Goal:
Repeat exactly the lines below from the line that contains "How many objects are in the right group?" to the last line, inclusive, without the pictures.

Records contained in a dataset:
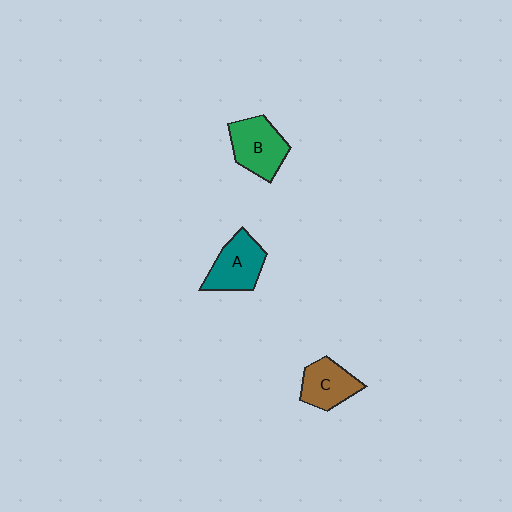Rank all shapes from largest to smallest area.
From largest to smallest: B (green), A (teal), C (brown).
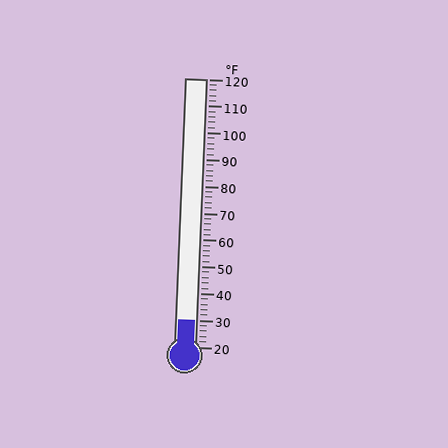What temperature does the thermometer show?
The thermometer shows approximately 30°F.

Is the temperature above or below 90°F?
The temperature is below 90°F.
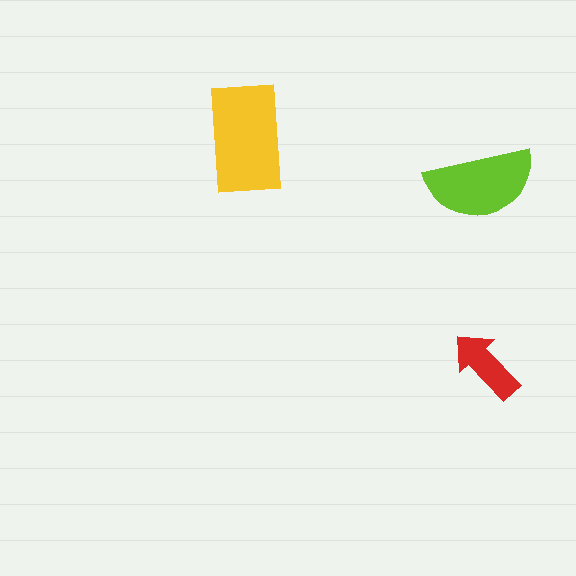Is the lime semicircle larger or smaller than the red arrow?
Larger.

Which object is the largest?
The yellow rectangle.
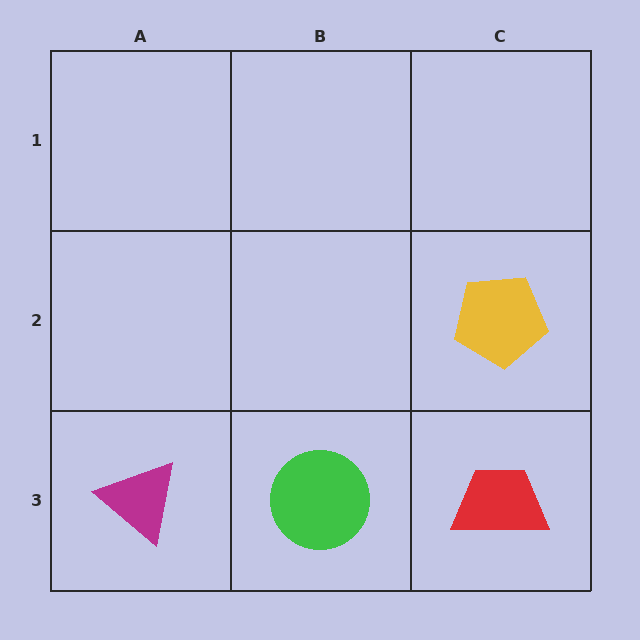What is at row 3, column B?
A green circle.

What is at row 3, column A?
A magenta triangle.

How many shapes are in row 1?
0 shapes.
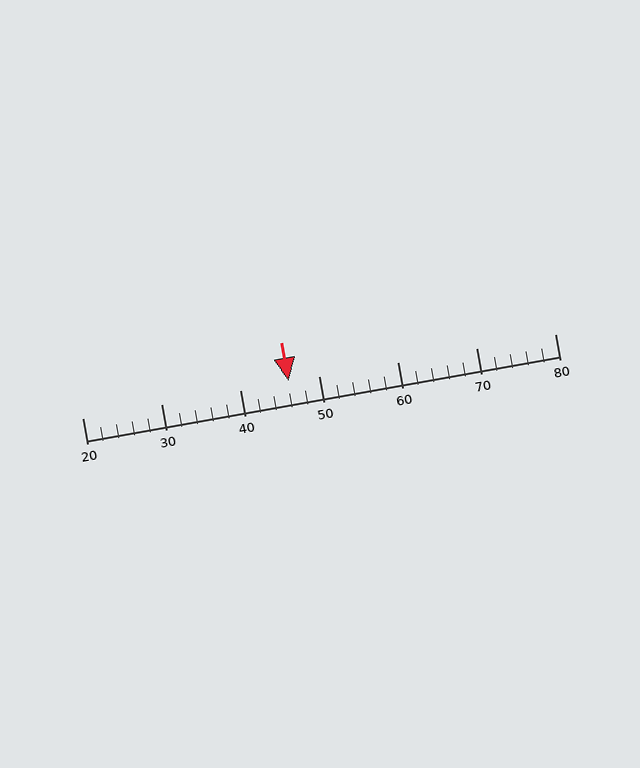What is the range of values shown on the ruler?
The ruler shows values from 20 to 80.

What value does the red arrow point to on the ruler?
The red arrow points to approximately 46.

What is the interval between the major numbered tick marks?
The major tick marks are spaced 10 units apart.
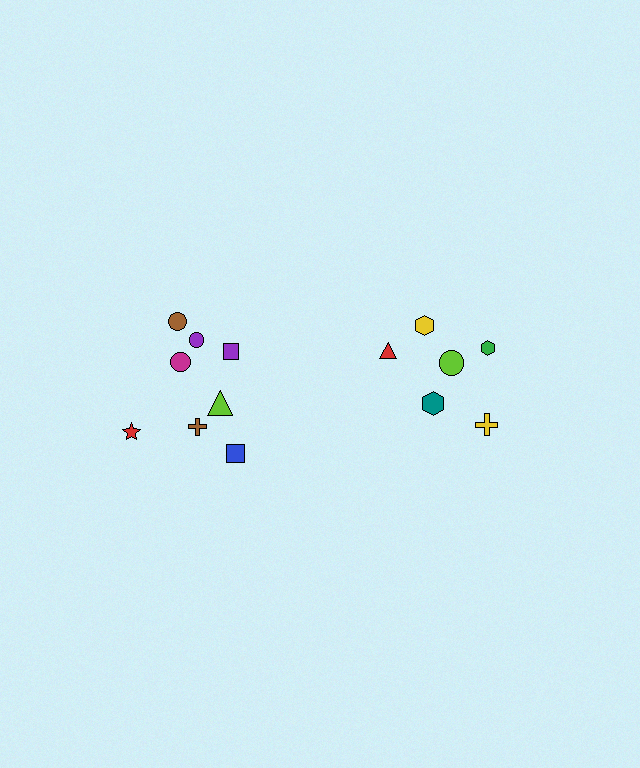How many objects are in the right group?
There are 6 objects.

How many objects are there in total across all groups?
There are 14 objects.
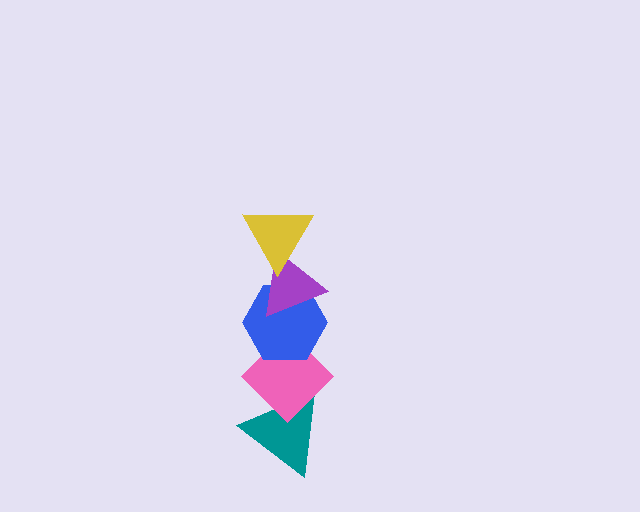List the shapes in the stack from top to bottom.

Reply:
How many objects are in the right group?
There are 6 objects.

How many objects are there in total across all groups?
There are 14 objects.
List the shapes in the stack from top to bottom.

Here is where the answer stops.